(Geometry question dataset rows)
◆ ◆ ◆ ◆
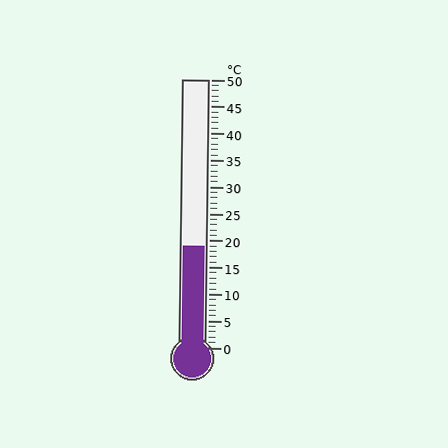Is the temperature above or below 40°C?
The temperature is below 40°C.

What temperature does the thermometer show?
The thermometer shows approximately 19°C.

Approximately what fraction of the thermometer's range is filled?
The thermometer is filled to approximately 40% of its range.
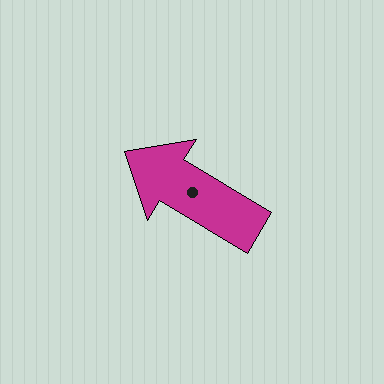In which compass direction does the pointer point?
Northwest.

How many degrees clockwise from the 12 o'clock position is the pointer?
Approximately 301 degrees.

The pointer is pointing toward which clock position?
Roughly 10 o'clock.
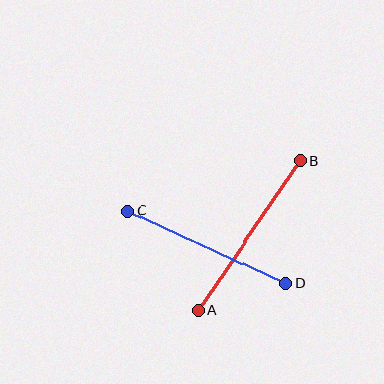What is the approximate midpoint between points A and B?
The midpoint is at approximately (249, 236) pixels.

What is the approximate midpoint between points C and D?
The midpoint is at approximately (207, 247) pixels.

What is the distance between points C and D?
The distance is approximately 174 pixels.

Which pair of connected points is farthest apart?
Points A and B are farthest apart.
◆ ◆ ◆ ◆
#### [ACTIVITY]
Every line in the data above needs to be given again exactly, pictures aside.

#### [RESULT OF THIS EXERCISE]
Is the temperature above or below 40°C?
The temperature is below 40°C.

What temperature does the thermometer show?
The thermometer shows approximately 19°C.

Approximately what fraction of the thermometer's range is filled?
The thermometer is filled to approximately 40% of its range.
In which compass direction does the pointer point?
Northwest.

How many degrees clockwise from the 12 o'clock position is the pointer?
Approximately 301 degrees.

The pointer is pointing toward which clock position?
Roughly 10 o'clock.
What is the approximate midpoint between points A and B?
The midpoint is at approximately (249, 236) pixels.

What is the approximate midpoint between points C and D?
The midpoint is at approximately (207, 247) pixels.

What is the distance between points C and D?
The distance is approximately 174 pixels.

Which pair of connected points is farthest apart?
Points A and B are farthest apart.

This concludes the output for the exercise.